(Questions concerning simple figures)
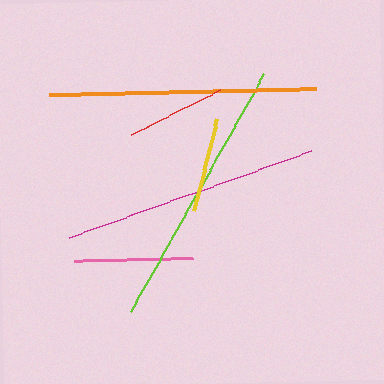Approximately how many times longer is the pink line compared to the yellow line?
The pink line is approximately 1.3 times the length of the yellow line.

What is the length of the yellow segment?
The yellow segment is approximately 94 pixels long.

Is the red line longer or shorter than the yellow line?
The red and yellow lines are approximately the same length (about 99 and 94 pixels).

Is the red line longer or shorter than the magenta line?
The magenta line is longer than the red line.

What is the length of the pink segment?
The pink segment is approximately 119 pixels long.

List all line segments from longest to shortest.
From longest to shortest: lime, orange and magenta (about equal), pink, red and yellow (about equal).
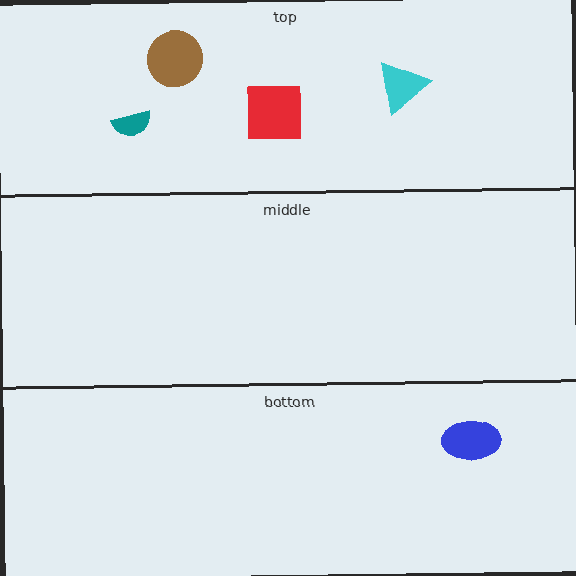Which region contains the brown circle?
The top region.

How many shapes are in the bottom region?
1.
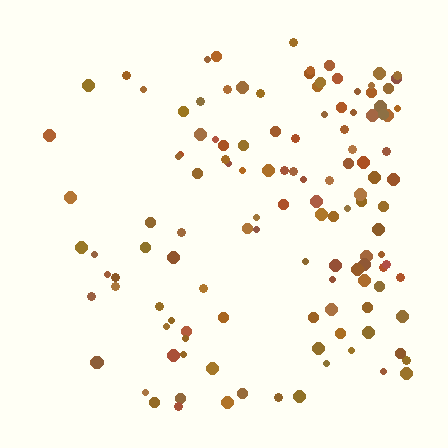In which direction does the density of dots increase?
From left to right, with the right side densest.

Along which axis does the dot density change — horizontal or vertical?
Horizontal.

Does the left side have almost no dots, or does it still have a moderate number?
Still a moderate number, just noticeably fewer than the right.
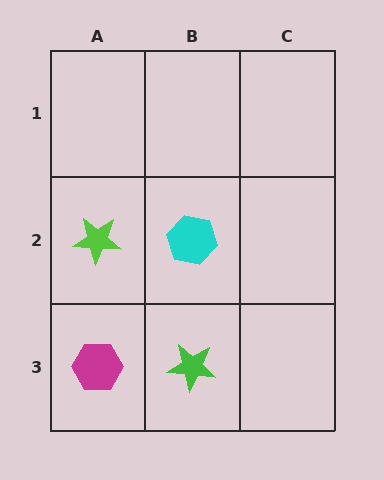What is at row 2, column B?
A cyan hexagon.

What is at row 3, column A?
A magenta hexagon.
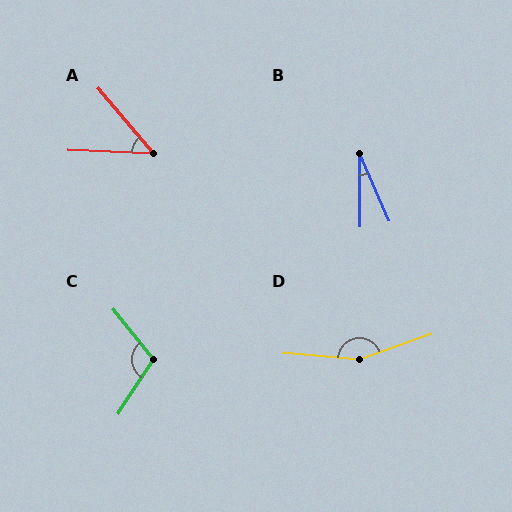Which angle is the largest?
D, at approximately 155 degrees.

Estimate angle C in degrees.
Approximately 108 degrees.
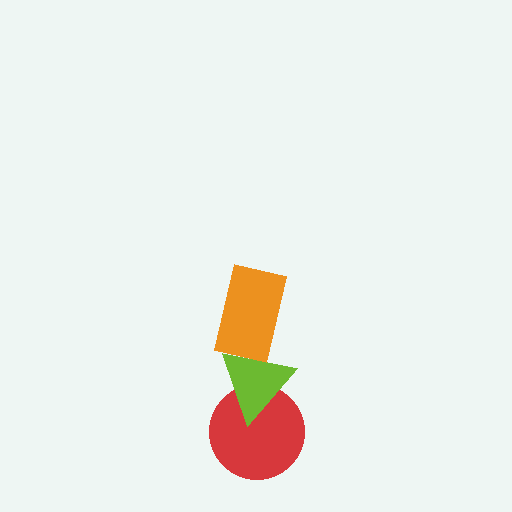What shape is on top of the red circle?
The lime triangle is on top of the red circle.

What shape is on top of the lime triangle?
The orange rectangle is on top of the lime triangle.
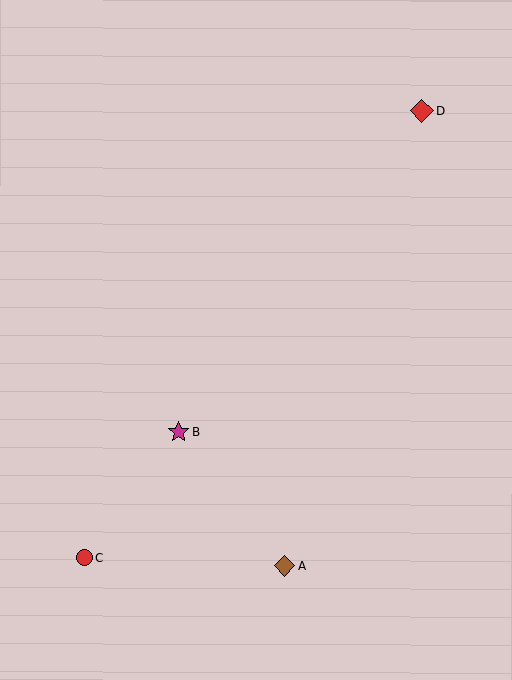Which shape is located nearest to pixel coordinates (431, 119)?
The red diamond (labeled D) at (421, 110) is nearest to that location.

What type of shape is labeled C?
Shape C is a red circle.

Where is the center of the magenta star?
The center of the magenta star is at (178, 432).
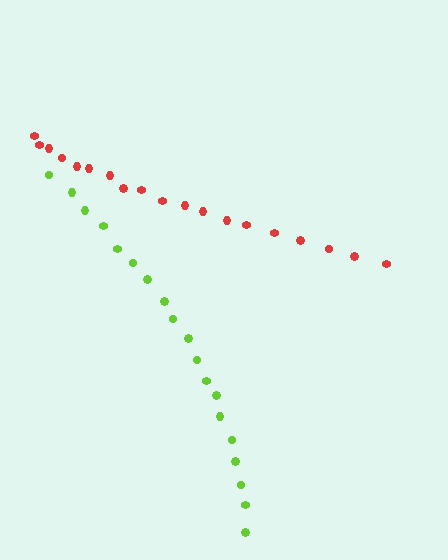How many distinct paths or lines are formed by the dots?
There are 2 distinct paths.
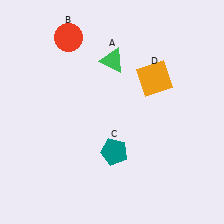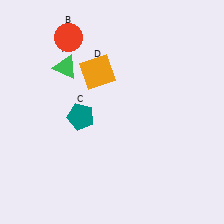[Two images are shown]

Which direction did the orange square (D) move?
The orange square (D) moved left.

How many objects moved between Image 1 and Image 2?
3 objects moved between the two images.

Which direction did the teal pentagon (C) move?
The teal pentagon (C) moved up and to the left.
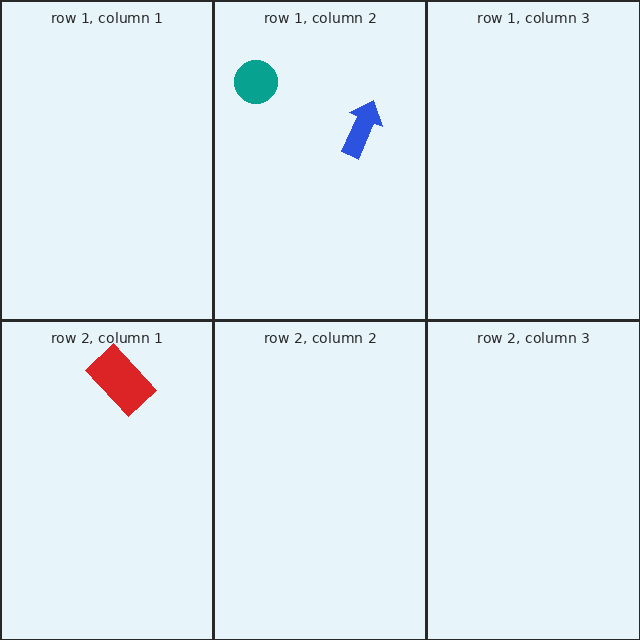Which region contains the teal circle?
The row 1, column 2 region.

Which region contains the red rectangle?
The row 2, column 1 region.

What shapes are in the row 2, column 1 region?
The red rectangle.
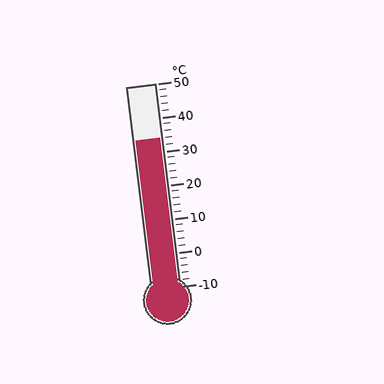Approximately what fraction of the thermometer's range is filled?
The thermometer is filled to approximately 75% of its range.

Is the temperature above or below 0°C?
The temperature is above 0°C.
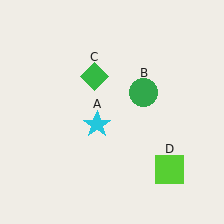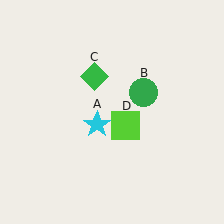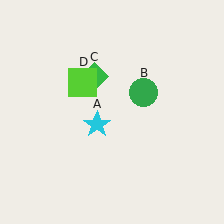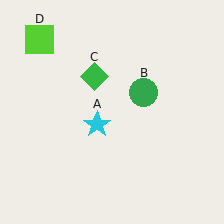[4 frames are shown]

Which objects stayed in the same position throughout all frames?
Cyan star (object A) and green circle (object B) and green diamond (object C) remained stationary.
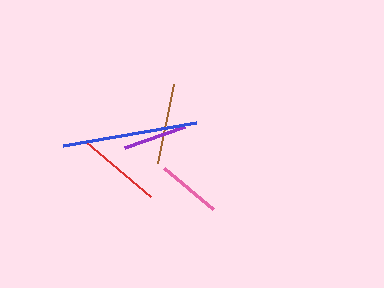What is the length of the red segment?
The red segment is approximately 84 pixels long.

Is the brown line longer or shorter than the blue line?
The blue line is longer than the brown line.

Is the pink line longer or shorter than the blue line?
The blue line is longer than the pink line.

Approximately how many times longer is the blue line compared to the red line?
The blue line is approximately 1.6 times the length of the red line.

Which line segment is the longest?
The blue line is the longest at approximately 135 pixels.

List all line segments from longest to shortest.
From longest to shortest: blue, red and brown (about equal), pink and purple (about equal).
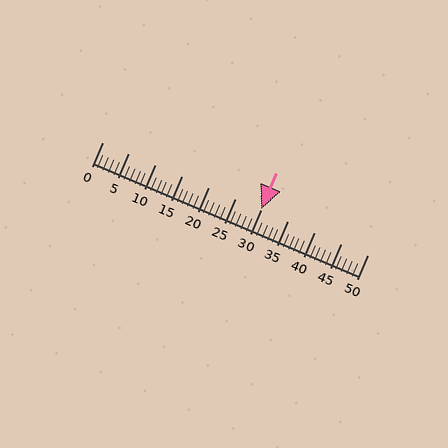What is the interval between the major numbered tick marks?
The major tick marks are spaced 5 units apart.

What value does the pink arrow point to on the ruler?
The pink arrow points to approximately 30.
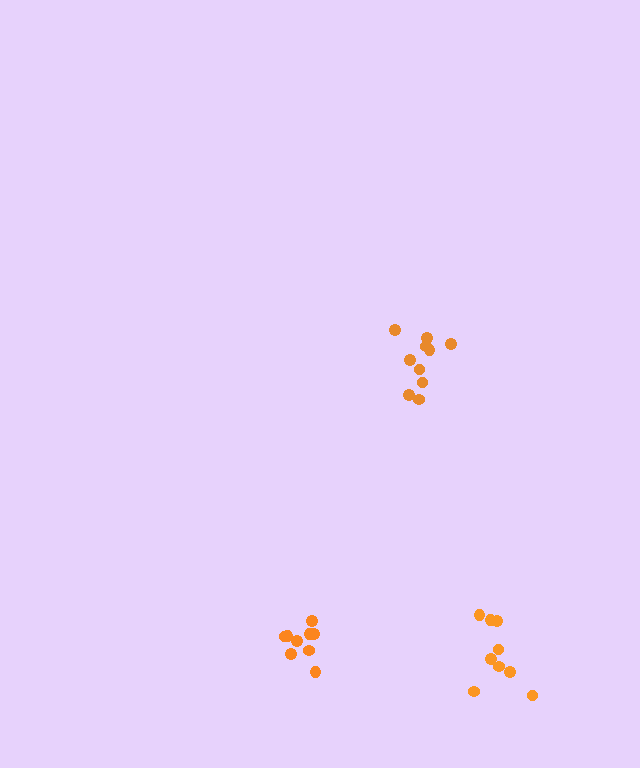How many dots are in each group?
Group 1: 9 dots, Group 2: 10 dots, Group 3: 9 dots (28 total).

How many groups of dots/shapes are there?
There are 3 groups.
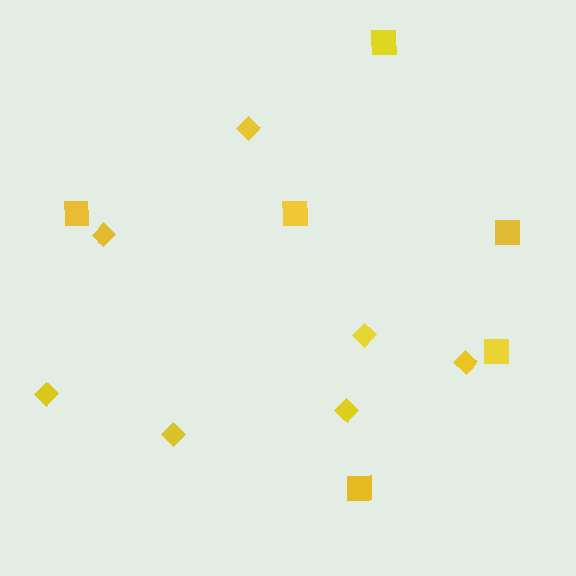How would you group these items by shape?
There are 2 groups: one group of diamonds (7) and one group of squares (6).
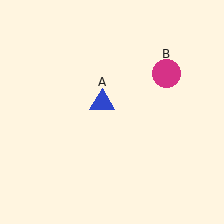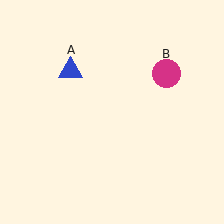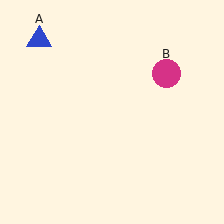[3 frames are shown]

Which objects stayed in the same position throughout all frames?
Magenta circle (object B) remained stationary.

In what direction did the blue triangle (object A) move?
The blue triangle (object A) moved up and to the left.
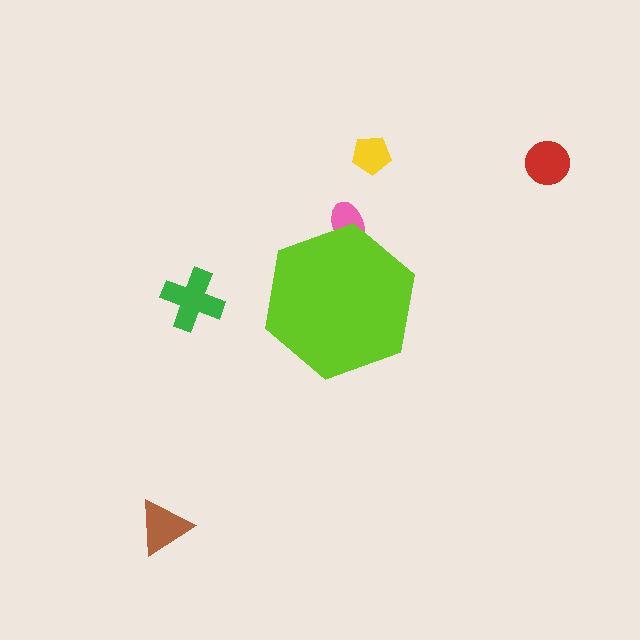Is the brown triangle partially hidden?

TO DO: The data above needs to be retyped exactly, with the images left out.

ANSWER TO THIS TASK:
Approximately how many times longer is the pink line compared to the yellow line?
The pink line is approximately 1.3 times the length of the yellow line.

What is the length of the yellow segment?
The yellow segment is approximately 94 pixels long.

Is the red line longer or shorter than the yellow line?
The red and yellow lines are approximately the same length (about 99 and 94 pixels).

Is the red line longer or shorter than the magenta line?
The magenta line is longer than the red line.

What is the length of the pink segment?
The pink segment is approximately 119 pixels long.

List all line segments from longest to shortest.
From longest to shortest: lime, orange and magenta (about equal), pink, red and yellow (about equal).
Which region contains the brown circle?
The top region.

How many shapes are in the bottom region?
1.
In which direction does the density of dots increase?
From left to right, with the right side densest.

Along which axis does the dot density change — horizontal or vertical?
Horizontal.

Does the left side have almost no dots, or does it still have a moderate number?
Still a moderate number, just noticeably fewer than the right.
What is at row 2, column B?
A cyan hexagon.

What is at row 3, column A?
A magenta hexagon.
Which angle is the largest?
D, at approximately 155 degrees.

Estimate angle C in degrees.
Approximately 108 degrees.
What shape is on top of the red circle?
The lime triangle is on top of the red circle.

What shape is on top of the lime triangle?
The orange rectangle is on top of the lime triangle.
Which shape is located nearest to pixel coordinates (431, 119)?
The red diamond (labeled D) at (421, 110) is nearest to that location.

What type of shape is labeled C?
Shape C is a red circle.

Where is the center of the magenta star?
The center of the magenta star is at (178, 432).
How many distinct paths or lines are formed by the dots?
There are 2 distinct paths.
[Two images are shown]

Which direction did the orange square (D) move?
The orange square (D) moved left.

How many objects moved between Image 1 and Image 2?
3 objects moved between the two images.

Which direction did the teal pentagon (C) move?
The teal pentagon (C) moved up and to the left.
Which region contains the teal circle?
The row 1, column 2 region.

Which region contains the red rectangle?
The row 2, column 1 region.

What shapes are in the row 2, column 1 region?
The red rectangle.
Approximately what fraction of the thermometer's range is filled?
The thermometer is filled to approximately 75% of its range.

Is the temperature above or below 0°C?
The temperature is above 0°C.
[4 frames are shown]

Which objects stayed in the same position throughout all frames?
Cyan star (object A) and green circle (object B) and green diamond (object C) remained stationary.
What is the length of the red segment?
The red segment is approximately 84 pixels long.

Is the brown line longer or shorter than the blue line?
The blue line is longer than the brown line.

Is the pink line longer or shorter than the blue line?
The blue line is longer than the pink line.

Approximately how many times longer is the blue line compared to the red line?
The blue line is approximately 1.6 times the length of the red line.

Which line segment is the longest?
The blue line is the longest at approximately 135 pixels.

List all line segments from longest to shortest.
From longest to shortest: blue, red and brown (about equal), pink and purple (about equal).
What is the interval between the major numbered tick marks?
The major tick marks are spaced 5 units apart.

What value does the pink arrow point to on the ruler?
The pink arrow points to approximately 30.
How many dots are in each group?
Group 1: 9 dots, Group 2: 10 dots, Group 3: 9 dots (28 total).

How many groups of dots/shapes are there?
There are 3 groups.
How would you group these items by shape?
There are 2 groups: one group of diamonds (7) and one group of squares (6).
[3 frames are shown]

Which objects stayed in the same position throughout all frames?
Magenta circle (object B) remained stationary.

In what direction did the blue triangle (object A) move?
The blue triangle (object A) moved up and to the left.
Is the brown triangle partially hidden?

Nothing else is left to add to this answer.